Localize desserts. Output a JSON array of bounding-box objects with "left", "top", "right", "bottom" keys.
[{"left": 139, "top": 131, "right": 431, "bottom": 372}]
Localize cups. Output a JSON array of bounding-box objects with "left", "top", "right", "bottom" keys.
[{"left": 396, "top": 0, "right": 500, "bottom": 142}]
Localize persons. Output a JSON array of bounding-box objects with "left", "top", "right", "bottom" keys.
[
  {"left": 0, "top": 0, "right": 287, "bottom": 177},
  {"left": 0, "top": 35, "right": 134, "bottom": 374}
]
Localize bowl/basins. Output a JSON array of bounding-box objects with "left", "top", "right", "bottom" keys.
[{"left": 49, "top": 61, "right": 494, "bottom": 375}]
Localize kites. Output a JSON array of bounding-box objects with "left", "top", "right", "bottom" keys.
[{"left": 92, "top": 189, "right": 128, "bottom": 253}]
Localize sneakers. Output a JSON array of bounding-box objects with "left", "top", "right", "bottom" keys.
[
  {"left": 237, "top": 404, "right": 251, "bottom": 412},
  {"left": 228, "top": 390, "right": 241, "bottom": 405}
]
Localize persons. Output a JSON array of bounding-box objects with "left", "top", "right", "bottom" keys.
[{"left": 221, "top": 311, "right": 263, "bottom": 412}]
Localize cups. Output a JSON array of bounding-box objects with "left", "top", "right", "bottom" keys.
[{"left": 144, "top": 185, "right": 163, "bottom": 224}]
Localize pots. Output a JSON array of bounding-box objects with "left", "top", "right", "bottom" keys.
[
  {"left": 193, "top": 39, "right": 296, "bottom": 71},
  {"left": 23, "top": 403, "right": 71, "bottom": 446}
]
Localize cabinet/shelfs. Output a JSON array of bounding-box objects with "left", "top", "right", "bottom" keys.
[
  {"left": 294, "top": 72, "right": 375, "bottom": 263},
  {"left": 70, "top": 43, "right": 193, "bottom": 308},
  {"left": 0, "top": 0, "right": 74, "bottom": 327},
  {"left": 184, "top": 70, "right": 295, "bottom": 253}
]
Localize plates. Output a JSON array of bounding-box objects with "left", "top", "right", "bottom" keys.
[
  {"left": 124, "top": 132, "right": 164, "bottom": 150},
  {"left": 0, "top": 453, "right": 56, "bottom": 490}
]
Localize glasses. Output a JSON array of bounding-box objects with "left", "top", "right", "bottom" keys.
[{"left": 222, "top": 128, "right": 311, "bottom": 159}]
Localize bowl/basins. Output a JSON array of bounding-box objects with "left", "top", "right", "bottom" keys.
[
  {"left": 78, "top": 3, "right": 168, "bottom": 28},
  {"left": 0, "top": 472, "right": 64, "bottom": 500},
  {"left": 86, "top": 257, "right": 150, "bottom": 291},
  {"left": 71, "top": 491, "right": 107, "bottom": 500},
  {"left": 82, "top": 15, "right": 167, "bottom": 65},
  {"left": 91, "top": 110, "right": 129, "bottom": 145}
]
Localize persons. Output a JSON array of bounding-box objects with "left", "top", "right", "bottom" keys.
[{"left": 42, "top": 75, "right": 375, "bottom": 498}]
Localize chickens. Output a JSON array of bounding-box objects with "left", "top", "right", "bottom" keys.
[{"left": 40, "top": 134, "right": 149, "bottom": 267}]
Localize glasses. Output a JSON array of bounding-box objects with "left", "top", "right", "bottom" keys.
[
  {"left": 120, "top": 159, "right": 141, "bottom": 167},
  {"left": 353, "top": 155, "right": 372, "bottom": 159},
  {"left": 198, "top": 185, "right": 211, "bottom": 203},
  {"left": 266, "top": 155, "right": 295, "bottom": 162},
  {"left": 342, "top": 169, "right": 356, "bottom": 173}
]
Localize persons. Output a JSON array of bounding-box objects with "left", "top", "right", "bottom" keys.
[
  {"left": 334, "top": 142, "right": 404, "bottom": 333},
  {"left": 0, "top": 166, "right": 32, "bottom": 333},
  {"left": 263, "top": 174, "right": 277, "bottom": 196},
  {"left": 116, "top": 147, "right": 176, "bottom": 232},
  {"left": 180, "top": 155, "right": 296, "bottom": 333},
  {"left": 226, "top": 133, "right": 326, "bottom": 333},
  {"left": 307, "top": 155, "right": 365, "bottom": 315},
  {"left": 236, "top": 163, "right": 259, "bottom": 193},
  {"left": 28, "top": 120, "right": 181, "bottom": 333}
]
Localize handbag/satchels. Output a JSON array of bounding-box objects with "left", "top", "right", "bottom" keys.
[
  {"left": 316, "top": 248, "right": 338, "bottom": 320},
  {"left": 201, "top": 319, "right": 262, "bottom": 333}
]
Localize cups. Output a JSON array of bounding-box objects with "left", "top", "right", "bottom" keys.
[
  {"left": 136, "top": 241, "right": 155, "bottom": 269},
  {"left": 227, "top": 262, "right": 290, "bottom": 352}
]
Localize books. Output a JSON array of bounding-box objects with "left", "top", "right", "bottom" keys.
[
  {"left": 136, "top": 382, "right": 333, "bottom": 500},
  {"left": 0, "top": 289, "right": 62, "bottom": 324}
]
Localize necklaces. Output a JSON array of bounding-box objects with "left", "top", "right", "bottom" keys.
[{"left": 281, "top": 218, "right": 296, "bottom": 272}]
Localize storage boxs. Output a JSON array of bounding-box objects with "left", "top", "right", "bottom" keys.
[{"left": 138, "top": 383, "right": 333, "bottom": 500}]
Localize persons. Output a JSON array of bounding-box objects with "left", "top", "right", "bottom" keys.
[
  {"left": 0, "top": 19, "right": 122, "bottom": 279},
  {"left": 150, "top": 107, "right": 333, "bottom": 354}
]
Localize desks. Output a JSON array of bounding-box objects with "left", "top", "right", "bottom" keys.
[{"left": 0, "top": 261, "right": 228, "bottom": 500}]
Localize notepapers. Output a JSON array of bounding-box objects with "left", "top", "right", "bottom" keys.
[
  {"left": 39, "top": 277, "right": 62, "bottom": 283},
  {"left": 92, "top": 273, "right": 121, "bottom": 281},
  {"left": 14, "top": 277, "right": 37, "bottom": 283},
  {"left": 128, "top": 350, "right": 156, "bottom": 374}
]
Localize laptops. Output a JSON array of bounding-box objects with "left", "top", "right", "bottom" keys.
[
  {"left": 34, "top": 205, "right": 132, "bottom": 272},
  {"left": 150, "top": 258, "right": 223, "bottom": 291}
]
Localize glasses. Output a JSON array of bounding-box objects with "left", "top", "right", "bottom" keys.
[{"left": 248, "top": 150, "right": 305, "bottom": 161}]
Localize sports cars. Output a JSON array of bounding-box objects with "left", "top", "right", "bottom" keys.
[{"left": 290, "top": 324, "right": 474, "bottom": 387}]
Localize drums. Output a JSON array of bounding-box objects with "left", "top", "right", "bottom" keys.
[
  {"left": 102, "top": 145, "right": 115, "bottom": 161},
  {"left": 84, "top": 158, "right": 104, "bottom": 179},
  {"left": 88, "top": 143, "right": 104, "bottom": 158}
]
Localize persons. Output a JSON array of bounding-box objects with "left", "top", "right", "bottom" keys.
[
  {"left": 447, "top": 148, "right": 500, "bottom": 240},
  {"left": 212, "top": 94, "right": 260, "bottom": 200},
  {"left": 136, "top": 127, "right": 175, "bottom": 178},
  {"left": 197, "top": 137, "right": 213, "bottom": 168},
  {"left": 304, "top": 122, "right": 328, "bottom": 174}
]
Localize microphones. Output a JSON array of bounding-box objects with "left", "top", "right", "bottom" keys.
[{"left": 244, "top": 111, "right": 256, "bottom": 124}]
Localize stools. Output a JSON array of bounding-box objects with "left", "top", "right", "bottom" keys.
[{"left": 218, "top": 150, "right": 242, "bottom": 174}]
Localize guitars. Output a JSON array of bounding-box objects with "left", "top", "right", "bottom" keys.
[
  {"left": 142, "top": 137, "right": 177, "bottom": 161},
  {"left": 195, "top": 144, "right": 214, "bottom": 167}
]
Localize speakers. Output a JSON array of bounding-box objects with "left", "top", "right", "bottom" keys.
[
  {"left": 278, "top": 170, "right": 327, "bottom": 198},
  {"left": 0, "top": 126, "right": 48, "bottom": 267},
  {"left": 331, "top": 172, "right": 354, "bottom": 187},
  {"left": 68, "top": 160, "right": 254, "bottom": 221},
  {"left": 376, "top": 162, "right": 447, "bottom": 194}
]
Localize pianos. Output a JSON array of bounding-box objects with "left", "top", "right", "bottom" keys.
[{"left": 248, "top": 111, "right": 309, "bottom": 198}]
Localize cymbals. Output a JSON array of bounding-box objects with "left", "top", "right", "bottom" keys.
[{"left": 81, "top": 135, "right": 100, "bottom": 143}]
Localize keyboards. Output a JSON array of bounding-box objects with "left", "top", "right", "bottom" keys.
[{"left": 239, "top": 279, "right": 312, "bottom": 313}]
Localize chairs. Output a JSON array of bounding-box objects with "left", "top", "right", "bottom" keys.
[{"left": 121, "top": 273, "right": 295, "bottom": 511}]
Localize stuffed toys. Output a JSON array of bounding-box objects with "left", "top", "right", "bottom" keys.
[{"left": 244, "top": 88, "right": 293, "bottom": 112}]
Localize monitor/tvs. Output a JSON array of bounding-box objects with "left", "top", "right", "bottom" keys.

▸ Set task
Starting with the row that contains "Localize stuffed toys." and going on through the last of the rows, write those lines out again with "Localize" changed to "Detect" wherever it appears and nothing else altered.

▸ Expected output
Detect stuffed toys. Output a JSON array of bounding-box objects with "left", "top", "right", "bottom" keys.
[{"left": 244, "top": 88, "right": 293, "bottom": 112}]
Detect monitor/tvs. Output a JSON array of bounding-box objects with "left", "top", "right", "bottom" keys.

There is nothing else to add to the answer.